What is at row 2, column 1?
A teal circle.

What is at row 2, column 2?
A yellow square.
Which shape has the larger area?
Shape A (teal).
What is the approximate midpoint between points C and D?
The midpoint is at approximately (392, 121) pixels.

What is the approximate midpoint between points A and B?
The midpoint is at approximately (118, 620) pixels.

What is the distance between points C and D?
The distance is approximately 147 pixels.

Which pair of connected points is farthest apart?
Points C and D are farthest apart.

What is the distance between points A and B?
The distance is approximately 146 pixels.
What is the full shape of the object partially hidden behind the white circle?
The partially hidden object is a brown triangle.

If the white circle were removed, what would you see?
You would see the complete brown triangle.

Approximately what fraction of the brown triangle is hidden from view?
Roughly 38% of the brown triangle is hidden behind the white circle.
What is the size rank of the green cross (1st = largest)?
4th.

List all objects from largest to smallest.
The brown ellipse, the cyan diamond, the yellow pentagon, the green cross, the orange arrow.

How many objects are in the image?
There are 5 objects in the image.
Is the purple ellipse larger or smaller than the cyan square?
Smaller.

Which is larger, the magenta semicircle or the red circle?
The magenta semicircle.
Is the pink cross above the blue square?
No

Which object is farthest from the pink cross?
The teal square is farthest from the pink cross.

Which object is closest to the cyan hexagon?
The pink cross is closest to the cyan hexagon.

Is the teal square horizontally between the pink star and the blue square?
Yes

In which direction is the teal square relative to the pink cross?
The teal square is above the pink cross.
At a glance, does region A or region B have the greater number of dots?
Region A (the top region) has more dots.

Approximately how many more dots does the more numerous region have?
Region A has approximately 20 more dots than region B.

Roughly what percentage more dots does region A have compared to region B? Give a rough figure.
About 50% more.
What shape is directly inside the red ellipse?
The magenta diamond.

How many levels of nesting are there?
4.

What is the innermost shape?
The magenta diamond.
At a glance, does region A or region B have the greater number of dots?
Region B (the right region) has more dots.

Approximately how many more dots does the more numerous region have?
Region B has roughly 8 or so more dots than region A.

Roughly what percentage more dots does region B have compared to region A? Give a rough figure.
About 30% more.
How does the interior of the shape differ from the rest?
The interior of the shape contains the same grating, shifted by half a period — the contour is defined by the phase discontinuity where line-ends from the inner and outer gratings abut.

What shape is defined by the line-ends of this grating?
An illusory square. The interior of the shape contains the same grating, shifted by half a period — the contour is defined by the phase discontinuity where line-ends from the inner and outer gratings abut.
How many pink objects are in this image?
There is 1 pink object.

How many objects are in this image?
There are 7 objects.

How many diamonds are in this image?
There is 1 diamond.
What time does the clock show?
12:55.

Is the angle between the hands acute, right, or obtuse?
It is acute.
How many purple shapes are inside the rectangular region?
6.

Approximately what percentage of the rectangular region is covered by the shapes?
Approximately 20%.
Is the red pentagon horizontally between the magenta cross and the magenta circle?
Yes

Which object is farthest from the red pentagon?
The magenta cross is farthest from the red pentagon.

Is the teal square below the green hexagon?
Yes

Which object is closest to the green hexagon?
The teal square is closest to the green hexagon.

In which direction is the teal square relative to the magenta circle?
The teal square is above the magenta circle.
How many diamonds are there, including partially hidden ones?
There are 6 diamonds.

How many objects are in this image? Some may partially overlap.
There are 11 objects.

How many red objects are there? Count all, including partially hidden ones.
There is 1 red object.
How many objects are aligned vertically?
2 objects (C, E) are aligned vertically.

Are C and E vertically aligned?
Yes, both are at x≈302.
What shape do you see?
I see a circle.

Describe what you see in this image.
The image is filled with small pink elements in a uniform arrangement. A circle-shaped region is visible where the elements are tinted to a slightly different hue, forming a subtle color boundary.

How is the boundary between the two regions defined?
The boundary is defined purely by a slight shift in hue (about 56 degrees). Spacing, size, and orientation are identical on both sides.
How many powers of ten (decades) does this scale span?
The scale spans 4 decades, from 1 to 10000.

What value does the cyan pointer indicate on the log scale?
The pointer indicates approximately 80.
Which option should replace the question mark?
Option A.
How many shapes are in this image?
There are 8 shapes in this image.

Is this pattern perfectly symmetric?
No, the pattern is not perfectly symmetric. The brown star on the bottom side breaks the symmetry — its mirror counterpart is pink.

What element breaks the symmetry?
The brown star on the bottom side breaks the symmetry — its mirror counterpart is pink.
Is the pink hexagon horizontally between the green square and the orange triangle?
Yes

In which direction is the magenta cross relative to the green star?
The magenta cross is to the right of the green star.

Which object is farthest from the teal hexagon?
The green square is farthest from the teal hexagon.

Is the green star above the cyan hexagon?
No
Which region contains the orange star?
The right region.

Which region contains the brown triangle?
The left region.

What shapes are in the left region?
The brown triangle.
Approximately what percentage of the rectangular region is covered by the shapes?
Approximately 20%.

★ ★ ★ ★ ★ ★ ★

■ **Work required**
Print the listing above in its entirety, with every line exact.

■ **Final result**
What is at row 2, column 1?
A teal circle.

What is at row 2, column 2?
A yellow square.
Which shape has the larger area?
Shape A (teal).
What is the approximate midpoint between points C and D?
The midpoint is at approximately (392, 121) pixels.

What is the approximate midpoint between points A and B?
The midpoint is at approximately (118, 620) pixels.

What is the distance between points C and D?
The distance is approximately 147 pixels.

Which pair of connected points is farthest apart?
Points C and D are farthest apart.

What is the distance between points A and B?
The distance is approximately 146 pixels.
What is the full shape of the object partially hidden behind the white circle?
The partially hidden object is a brown triangle.

If the white circle were removed, what would you see?
You would see the complete brown triangle.

Approximately what fraction of the brown triangle is hidden from view?
Roughly 38% of the brown triangle is hidden behind the white circle.
What is the size rank of the green cross (1st = largest)?
4th.

List all objects from largest to smallest.
The brown ellipse, the cyan diamond, the yellow pentagon, the green cross, the orange arrow.

How many objects are in the image?
There are 5 objects in the image.
Is the purple ellipse larger or smaller than the cyan square?
Smaller.

Which is larger, the magenta semicircle or the red circle?
The magenta semicircle.
Is the pink cross above the blue square?
No

Which object is farthest from the pink cross?
The teal square is farthest from the pink cross.

Which object is closest to the cyan hexagon?
The pink cross is closest to the cyan hexagon.

Is the teal square horizontally between the pink star and the blue square?
Yes

In which direction is the teal square relative to the pink cross?
The teal square is above the pink cross.
At a glance, does region A or region B have the greater number of dots?
Region A (the top region) has more dots.

Approximately how many more dots does the more numerous region have?
Region A has approximately 20 more dots than region B.

Roughly what percentage more dots does region A have compared to region B? Give a rough figure.
About 50% more.
What shape is directly inside the red ellipse?
The magenta diamond.

How many levels of nesting are there?
4.

What is the innermost shape?
The magenta diamond.
At a glance, does region A or region B have the greater number of dots?
Region B (the right region) has more dots.

Approximately how many more dots does the more numerous region have?
Region B has roughly 8 or so more dots than region A.

Roughly what percentage more dots does region B have compared to region A? Give a rough figure.
About 30% more.
How does the interior of the shape differ from the rest?
The interior of the shape contains the same grating, shifted by half a period — the contour is defined by the phase discontinuity where line-ends from the inner and outer gratings abut.

What shape is defined by the line-ends of this grating?
An illusory square. The interior of the shape contains the same grating, shifted by half a period — the contour is defined by the phase discontinuity where line-ends from the inner and outer gratings abut.
How many pink objects are in this image?
There is 1 pink object.

How many objects are in this image?
There are 7 objects.

How many diamonds are in this image?
There is 1 diamond.
What time does the clock show?
12:55.

Is the angle between the hands acute, right, or obtuse?
It is acute.
How many purple shapes are inside the rectangular region?
6.

Approximately what percentage of the rectangular region is covered by the shapes?
Approximately 20%.
Is the red pentagon horizontally between the magenta cross and the magenta circle?
Yes

Which object is farthest from the red pentagon?
The magenta cross is farthest from the red pentagon.

Is the teal square below the green hexagon?
Yes

Which object is closest to the green hexagon?
The teal square is closest to the green hexagon.

In which direction is the teal square relative to the magenta circle?
The teal square is above the magenta circle.
How many diamonds are there, including partially hidden ones?
There are 6 diamonds.

How many objects are in this image? Some may partially overlap.
There are 11 objects.

How many red objects are there? Count all, including partially hidden ones.
There is 1 red object.
How many objects are aligned vertically?
2 objects (C, E) are aligned vertically.

Are C and E vertically aligned?
Yes, both are at x≈302.
What shape do you see?
I see a circle.

Describe what you see in this image.
The image is filled with small pink elements in a uniform arrangement. A circle-shaped region is visible where the elements are tinted to a slightly different hue, forming a subtle color boundary.

How is the boundary between the two regions defined?
The boundary is defined purely by a slight shift in hue (about 56 degrees). Spacing, size, and orientation are identical on both sides.
How many powers of ten (decades) does this scale span?
The scale spans 4 decades, from 1 to 10000.

What value does the cyan pointer indicate on the log scale?
The pointer indicates approximately 80.
Which option should replace the question mark?
Option A.
How many shapes are in this image?
There are 8 shapes in this image.

Is this pattern perfectly symmetric?
No, the pattern is not perfectly symmetric. The brown star on the bottom side breaks the symmetry — its mirror counterpart is pink.

What element breaks the symmetry?
The brown star on the bottom side breaks the symmetry — its mirror counterpart is pink.
Is the pink hexagon horizontally between the green square and the orange triangle?
Yes

In which direction is the magenta cross relative to the green star?
The magenta cross is to the right of the green star.

Which object is farthest from the teal hexagon?
The green square is farthest from the teal hexagon.

Is the green star above the cyan hexagon?
No
Which region contains the orange star?
The right region.

Which region contains the brown triangle?
The left region.

What shapes are in the left region?
The brown triangle.
Approximately what percentage of the rectangular region is covered by the shapes?
Approximately 20%.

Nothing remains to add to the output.